━━ Data section ━━
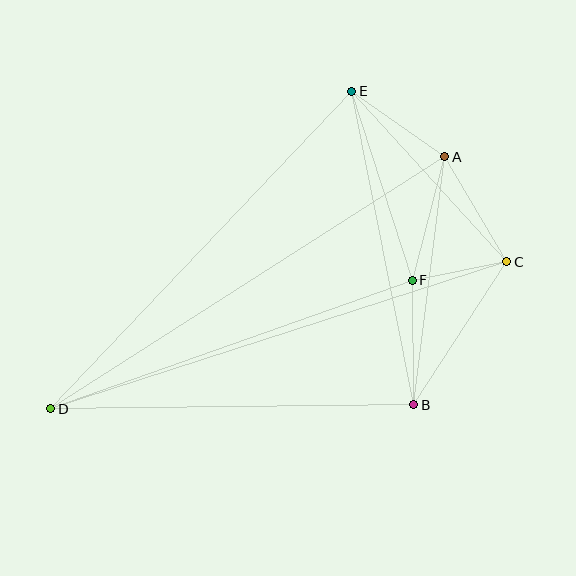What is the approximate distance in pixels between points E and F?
The distance between E and F is approximately 199 pixels.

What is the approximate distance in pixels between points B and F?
The distance between B and F is approximately 124 pixels.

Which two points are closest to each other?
Points C and F are closest to each other.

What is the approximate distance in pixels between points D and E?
The distance between D and E is approximately 438 pixels.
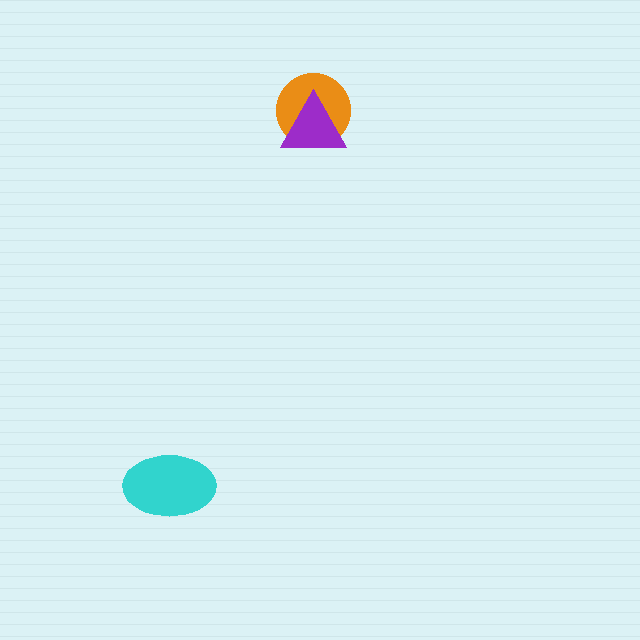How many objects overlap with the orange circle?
1 object overlaps with the orange circle.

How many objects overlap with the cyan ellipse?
0 objects overlap with the cyan ellipse.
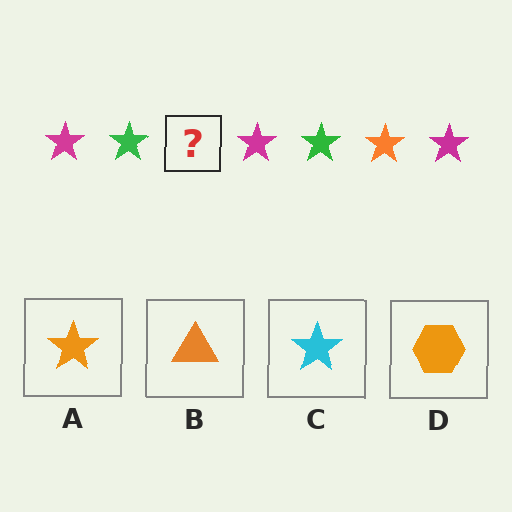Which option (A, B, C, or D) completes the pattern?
A.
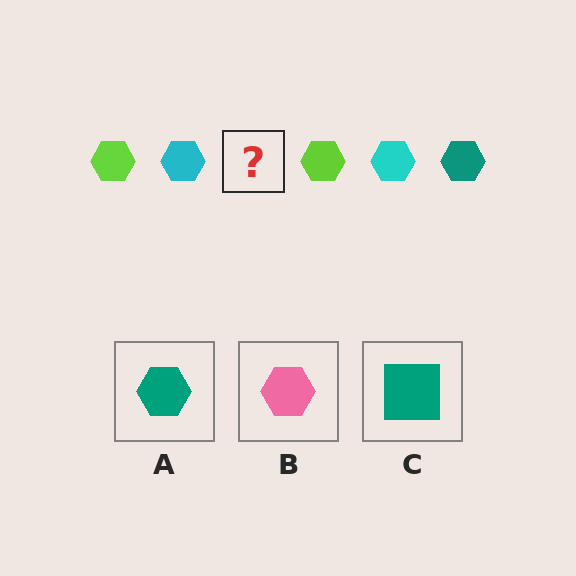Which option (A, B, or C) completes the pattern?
A.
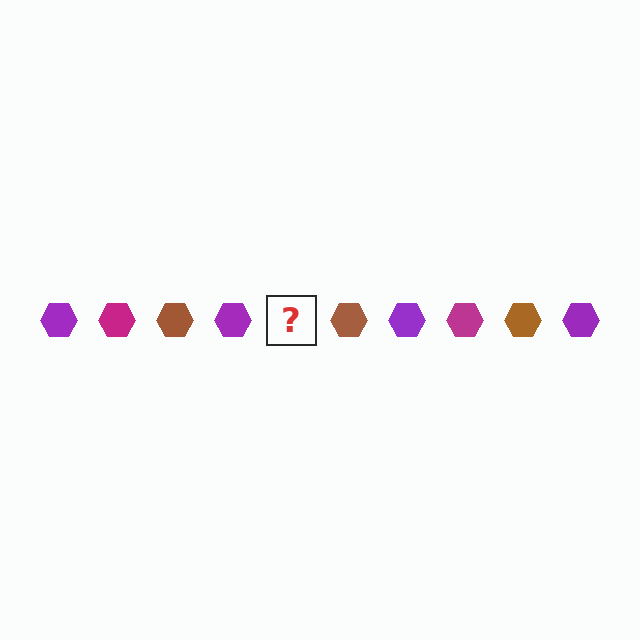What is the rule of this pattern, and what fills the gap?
The rule is that the pattern cycles through purple, magenta, brown hexagons. The gap should be filled with a magenta hexagon.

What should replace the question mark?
The question mark should be replaced with a magenta hexagon.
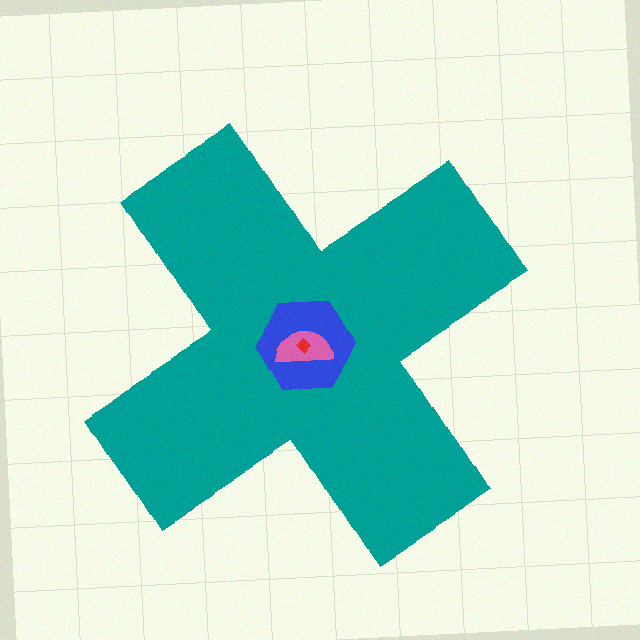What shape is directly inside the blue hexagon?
The pink semicircle.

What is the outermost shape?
The teal cross.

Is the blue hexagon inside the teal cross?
Yes.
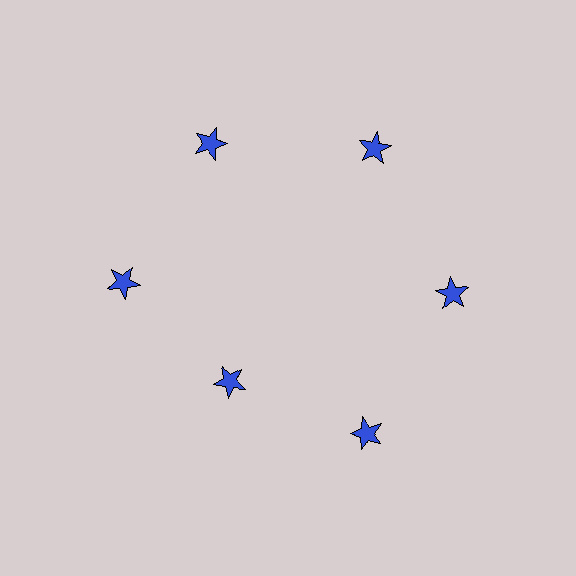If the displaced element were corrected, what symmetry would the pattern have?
It would have 6-fold rotational symmetry — the pattern would map onto itself every 60 degrees.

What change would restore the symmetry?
The symmetry would be restored by moving it outward, back onto the ring so that all 6 stars sit at equal angles and equal distance from the center.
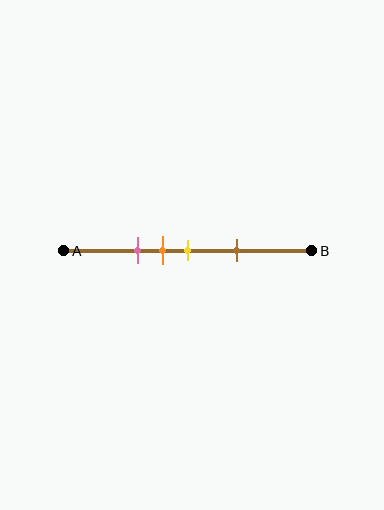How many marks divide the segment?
There are 4 marks dividing the segment.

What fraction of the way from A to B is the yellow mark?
The yellow mark is approximately 50% (0.5) of the way from A to B.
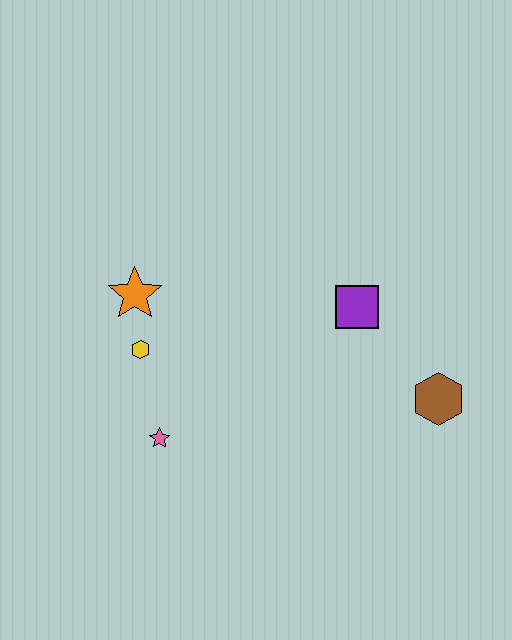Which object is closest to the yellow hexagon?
The orange star is closest to the yellow hexagon.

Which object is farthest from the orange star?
The brown hexagon is farthest from the orange star.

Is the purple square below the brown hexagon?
No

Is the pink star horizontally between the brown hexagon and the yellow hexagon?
Yes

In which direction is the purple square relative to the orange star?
The purple square is to the right of the orange star.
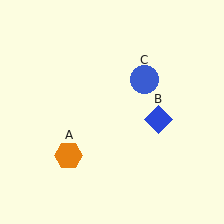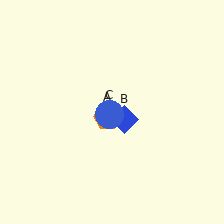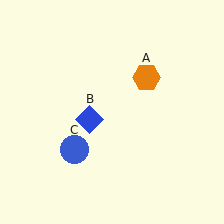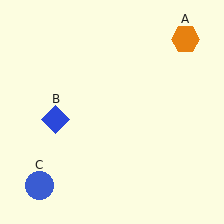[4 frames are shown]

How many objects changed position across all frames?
3 objects changed position: orange hexagon (object A), blue diamond (object B), blue circle (object C).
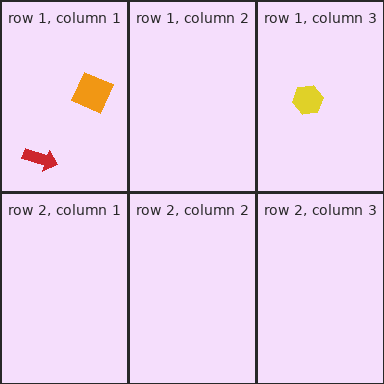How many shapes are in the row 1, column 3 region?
1.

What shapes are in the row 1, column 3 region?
The yellow hexagon.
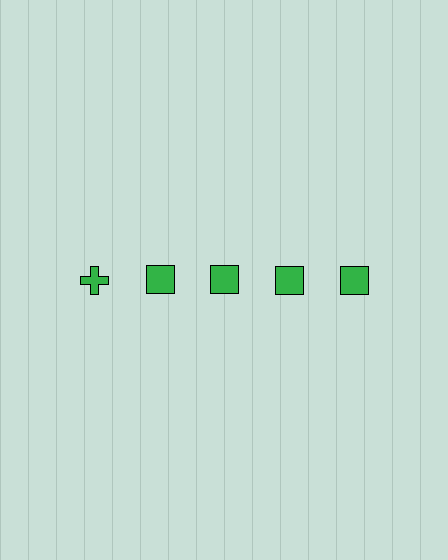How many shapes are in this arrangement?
There are 5 shapes arranged in a grid pattern.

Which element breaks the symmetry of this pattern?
The green cross in the top row, leftmost column breaks the symmetry. All other shapes are green squares.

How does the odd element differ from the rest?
It has a different shape: cross instead of square.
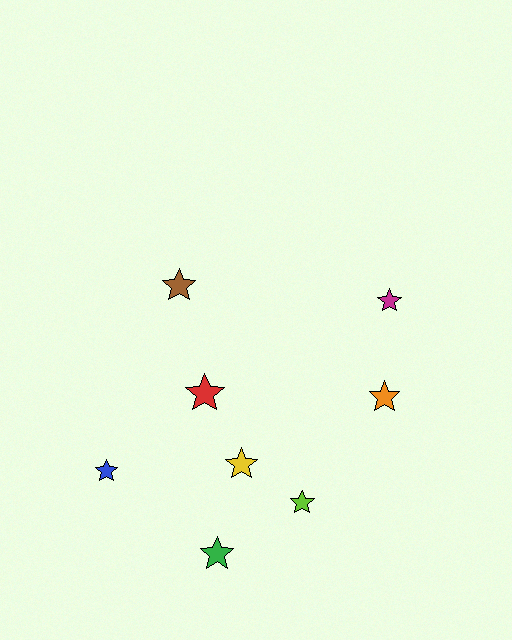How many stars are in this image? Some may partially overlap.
There are 8 stars.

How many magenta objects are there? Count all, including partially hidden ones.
There is 1 magenta object.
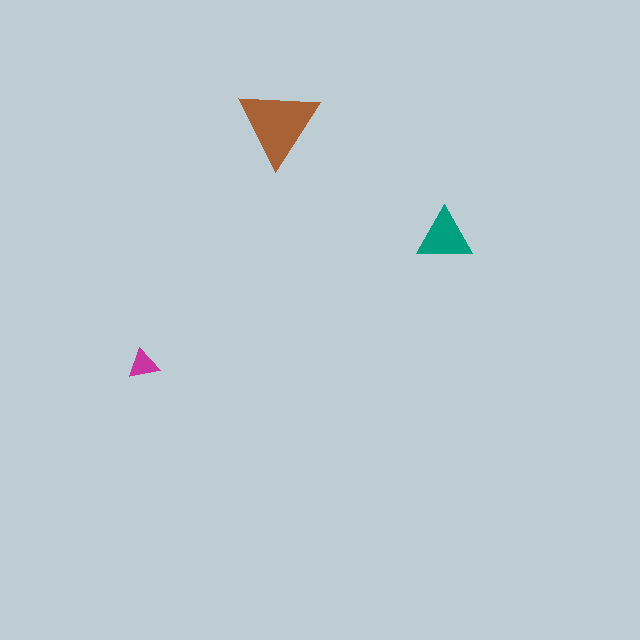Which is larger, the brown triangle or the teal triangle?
The brown one.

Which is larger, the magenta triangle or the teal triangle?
The teal one.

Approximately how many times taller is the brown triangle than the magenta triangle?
About 2.5 times taller.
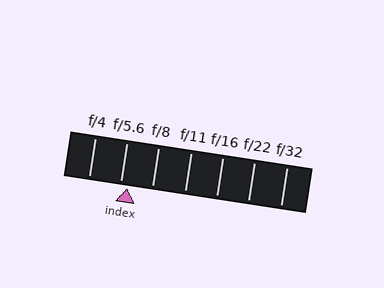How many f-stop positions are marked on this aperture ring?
There are 7 f-stop positions marked.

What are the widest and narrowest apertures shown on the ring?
The widest aperture shown is f/4 and the narrowest is f/32.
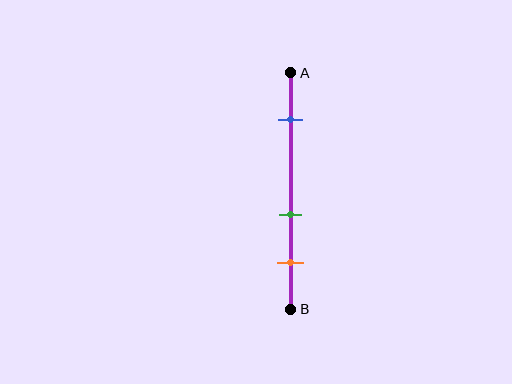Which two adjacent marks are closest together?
The green and orange marks are the closest adjacent pair.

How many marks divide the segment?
There are 3 marks dividing the segment.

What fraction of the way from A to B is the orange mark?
The orange mark is approximately 80% (0.8) of the way from A to B.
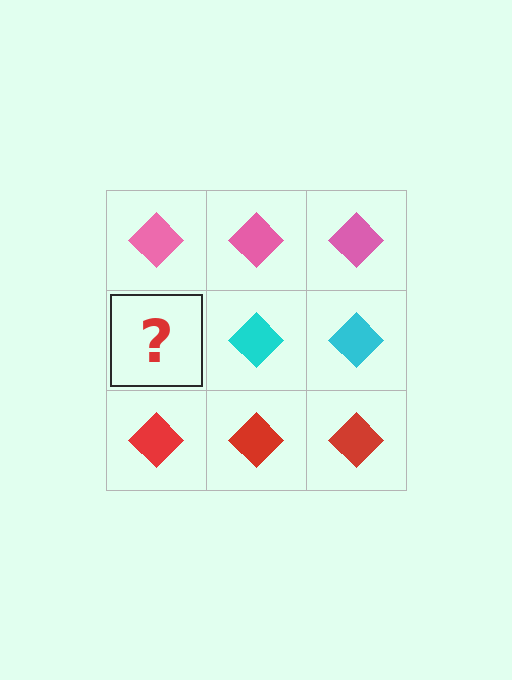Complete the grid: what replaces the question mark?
The question mark should be replaced with a cyan diamond.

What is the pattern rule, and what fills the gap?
The rule is that each row has a consistent color. The gap should be filled with a cyan diamond.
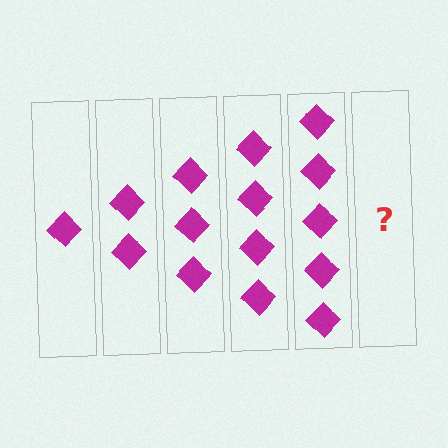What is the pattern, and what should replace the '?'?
The pattern is that each step adds one more diamond. The '?' should be 6 diamonds.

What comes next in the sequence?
The next element should be 6 diamonds.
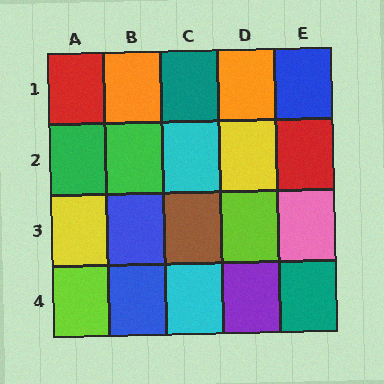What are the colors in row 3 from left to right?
Yellow, blue, brown, lime, pink.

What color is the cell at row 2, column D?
Yellow.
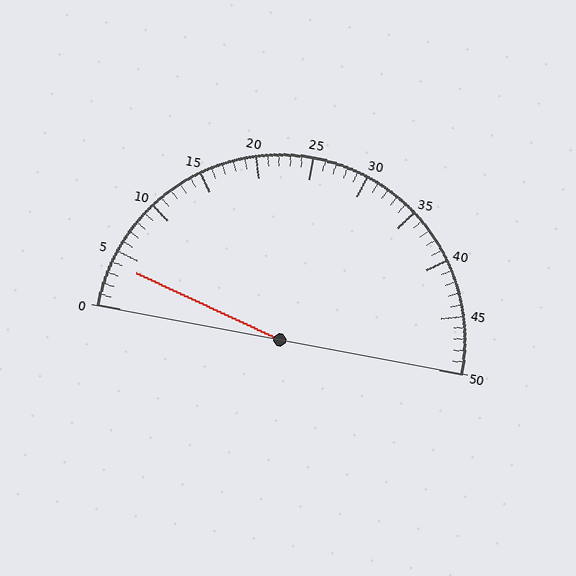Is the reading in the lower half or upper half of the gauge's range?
The reading is in the lower half of the range (0 to 50).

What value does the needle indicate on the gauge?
The needle indicates approximately 4.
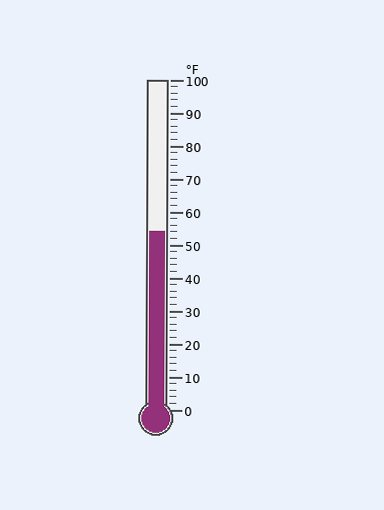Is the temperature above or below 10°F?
The temperature is above 10°F.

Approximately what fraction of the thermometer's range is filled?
The thermometer is filled to approximately 55% of its range.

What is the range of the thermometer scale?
The thermometer scale ranges from 0°F to 100°F.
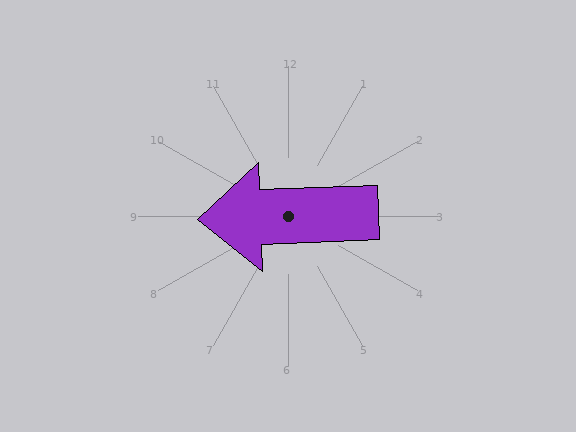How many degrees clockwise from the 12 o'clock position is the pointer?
Approximately 268 degrees.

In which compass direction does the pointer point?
West.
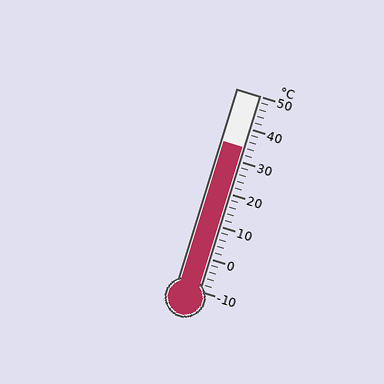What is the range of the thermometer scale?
The thermometer scale ranges from -10°C to 50°C.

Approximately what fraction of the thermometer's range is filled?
The thermometer is filled to approximately 75% of its range.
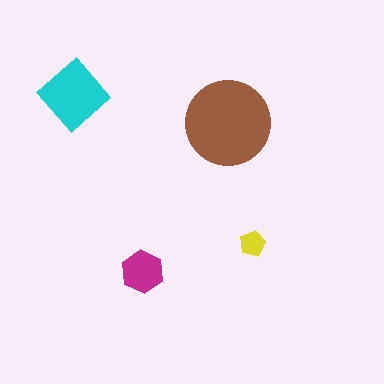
━━━
# [Exercise instructions]
Restate the listing above word for word, and skip the pictures.

# [Result of the exercise]
What is the approximate distance in pixels between points E and F?
The distance between E and F is approximately 199 pixels.

What is the approximate distance in pixels between points B and F?
The distance between B and F is approximately 124 pixels.

Which two points are closest to each other?
Points C and F are closest to each other.

What is the approximate distance in pixels between points D and E?
The distance between D and E is approximately 438 pixels.
How many objects overlap with the orange circle?
1 object overlaps with the orange circle.

How many objects overlap with the cyan ellipse?
0 objects overlap with the cyan ellipse.
Which option (A, B, C, or D) completes the pattern?
A.
Which option (A, B, or C) completes the pattern?
A.
What is the rule of this pattern, and what fills the gap?
The rule is that the pattern cycles through purple, magenta, brown hexagons. The gap should be filled with a magenta hexagon.

What should replace the question mark?
The question mark should be replaced with a magenta hexagon.
What shape is directly inside the blue hexagon?
The pink semicircle.

What is the outermost shape?
The teal cross.

Is the blue hexagon inside the teal cross?
Yes.
If the displaced element were corrected, what symmetry would the pattern have?
It would have 6-fold rotational symmetry — the pattern would map onto itself every 60 degrees.

What change would restore the symmetry?
The symmetry would be restored by moving it outward, back onto the ring so that all 6 stars sit at equal angles and equal distance from the center.
How many marks divide the segment?
There are 4 marks dividing the segment.

What fraction of the way from A to B is the yellow mark?
The yellow mark is approximately 50% (0.5) of the way from A to B.
Which object is closest to the yellow hexagon?
The orange star is closest to the yellow hexagon.

Which object is farthest from the orange star?
The brown hexagon is farthest from the orange star.

Is the purple square below the brown hexagon?
No

Is the pink star horizontally between the brown hexagon and the yellow hexagon?
Yes

In which direction is the purple square relative to the orange star?
The purple square is to the right of the orange star.
[4 frames are shown]

How many objects changed position across all frames?
3 objects changed position: orange hexagon (object A), blue diamond (object B), blue circle (object C).
How many shapes are in the row 1, column 3 region?
1.

What shapes are in the row 1, column 3 region?
The yellow hexagon.
How many shapes are in this arrangement?
There are 5 shapes arranged in a grid pattern.

Which element breaks the symmetry of this pattern?
The green cross in the top row, leftmost column breaks the symmetry. All other shapes are green squares.

How does the odd element differ from the rest?
It has a different shape: cross instead of square.
How many stars are in this image? Some may partially overlap.
There are 8 stars.

How many magenta objects are there? Count all, including partially hidden ones.
There is 1 magenta object.
Which is larger, the brown triangle or the teal triangle?
The brown one.

Which is larger, the magenta triangle or the teal triangle?
The teal one.

Approximately how many times taller is the brown triangle than the magenta triangle?
About 2.5 times taller.
How many f-stop positions are marked on this aperture ring?
There are 7 f-stop positions marked.

What are the widest and narrowest apertures shown on the ring?
The widest aperture shown is f/4 and the narrowest is f/32.
Which two adjacent marks are closest together?
The green and orange marks are the closest adjacent pair.

How many marks divide the segment?
There are 3 marks dividing the segment.

What fraction of the way from A to B is the orange mark?
The orange mark is approximately 80% (0.8) of the way from A to B.
Complete the grid: what replaces the question mark?
The question mark should be replaced with a cyan diamond.

What is the pattern rule, and what fills the gap?
The rule is that each row has a consistent color. The gap should be filled with a cyan diamond.
What is the pattern, and what should replace the '?'?
The pattern is that each step adds one more diamond. The '?' should be 6 diamonds.

What comes next in the sequence?
The next element should be 6 diamonds.
What are the colors in row 3 from left to right?
Yellow, blue, brown, lime, pink.

What color is the cell at row 2, column D?
Yellow.
Is the reading in the lower half or upper half of the gauge's range?
The reading is in the lower half of the range (0 to 50).

What value does the needle indicate on the gauge?
The needle indicates approximately 4.
Is the temperature above or below 10°F?
The temperature is above 10°F.

Approximately what fraction of the thermometer's range is filled?
The thermometer is filled to approximately 55% of its range.

What is the range of the thermometer scale?
The thermometer scale ranges from 0°F to 100°F.
How many degrees clockwise from the 12 o'clock position is the pointer?
Approximately 268 degrees.

In which compass direction does the pointer point?
West.
What is the range of the thermometer scale?
The thermometer scale ranges from -10°C to 50°C.

Approximately what fraction of the thermometer's range is filled?
The thermometer is filled to approximately 75% of its range.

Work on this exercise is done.